---- RECORDS FOR PROCESSING
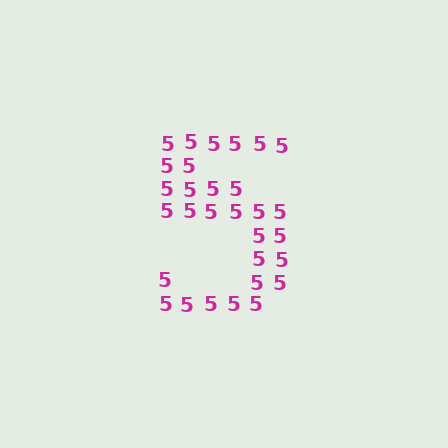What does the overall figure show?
The overall figure shows the digit 5.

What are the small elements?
The small elements are digit 5's.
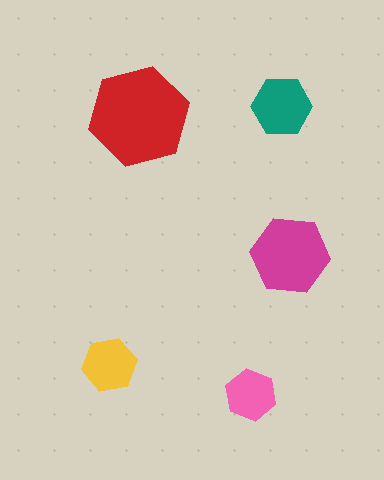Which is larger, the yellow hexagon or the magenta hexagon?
The magenta one.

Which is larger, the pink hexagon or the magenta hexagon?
The magenta one.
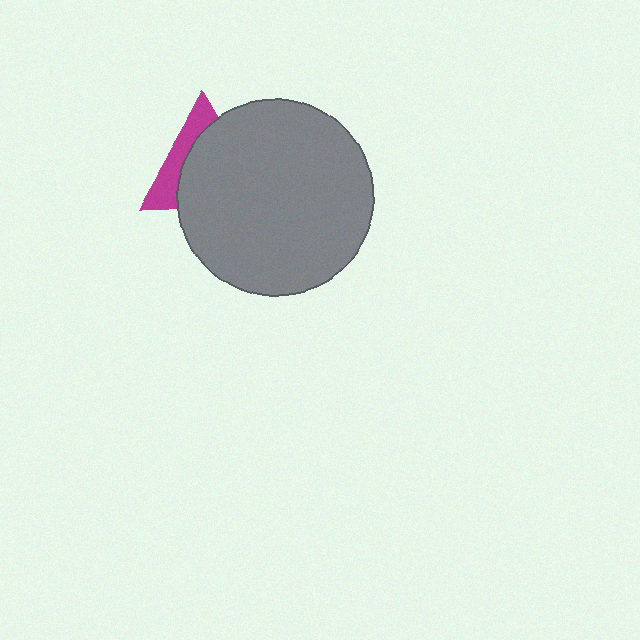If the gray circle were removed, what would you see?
You would see the complete magenta triangle.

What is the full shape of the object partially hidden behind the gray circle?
The partially hidden object is a magenta triangle.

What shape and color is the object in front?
The object in front is a gray circle.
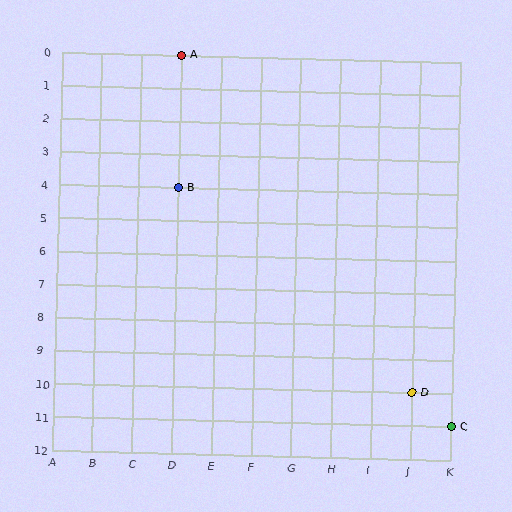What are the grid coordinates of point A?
Point A is at grid coordinates (D, 0).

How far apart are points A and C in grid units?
Points A and C are 7 columns and 11 rows apart (about 13.0 grid units diagonally).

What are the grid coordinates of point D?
Point D is at grid coordinates (J, 10).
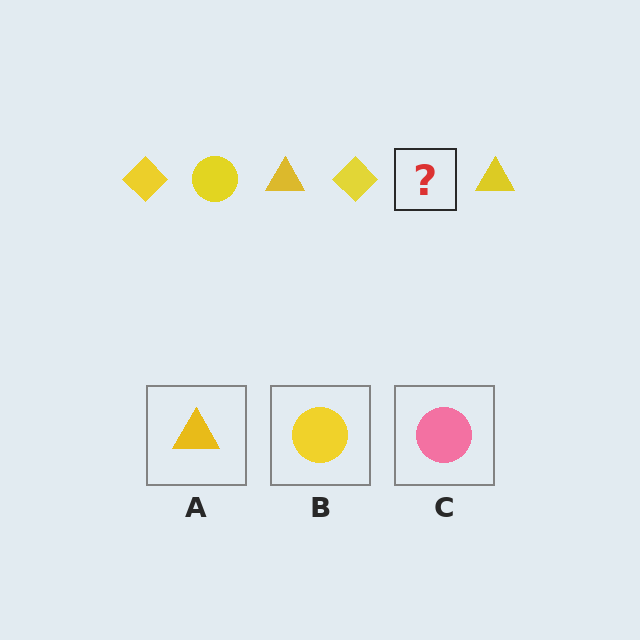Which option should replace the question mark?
Option B.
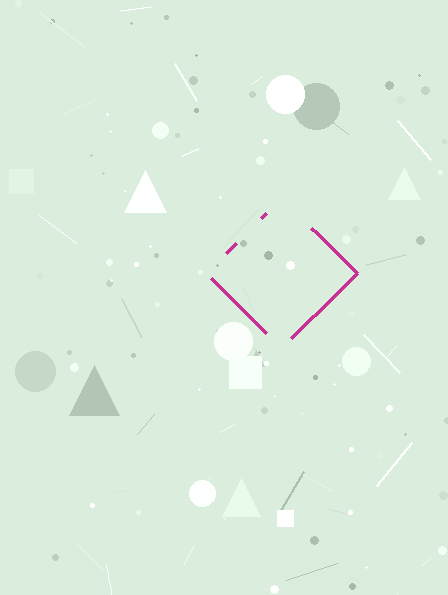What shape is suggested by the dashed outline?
The dashed outline suggests a diamond.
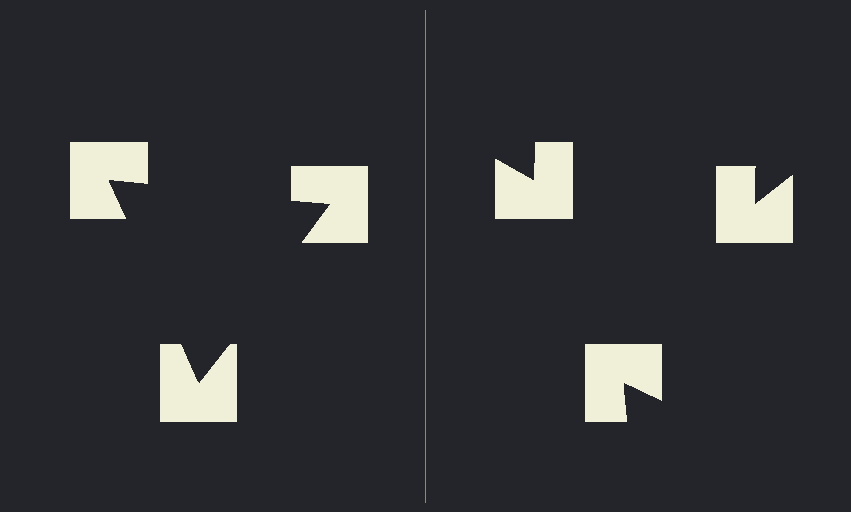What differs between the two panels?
The notched squares are positioned identically on both sides; only the wedge orientations differ. On the left they align to a triangle; on the right they are misaligned.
--------
■ **WHAT TO DO**:
Print the lines from the one that contains "What is the" through the last line of the data, exactly and in full, and no other lines. Pictures are not part of the copy.

■ **PROBLEM SOLUTION**:
What is the full shape of the object partially hidden behind the gray circle?
The partially hidden object is a magenta triangle.

What shape and color is the object in front?
The object in front is a gray circle.
What are the grid coordinates of point A?
Point A is at grid coordinates (D, 0).

How far apart are points A and C in grid units?
Points A and C are 7 columns and 11 rows apart (about 13.0 grid units diagonally).

What are the grid coordinates of point D?
Point D is at grid coordinates (J, 10).
Which option should replace the question mark?
Option B.
What shape is suggested by the dashed outline?
The dashed outline suggests a diamond.
What differs between the two panels?
The notched squares are positioned identically on both sides; only the wedge orientations differ. On the left they align to a triangle; on the right they are misaligned.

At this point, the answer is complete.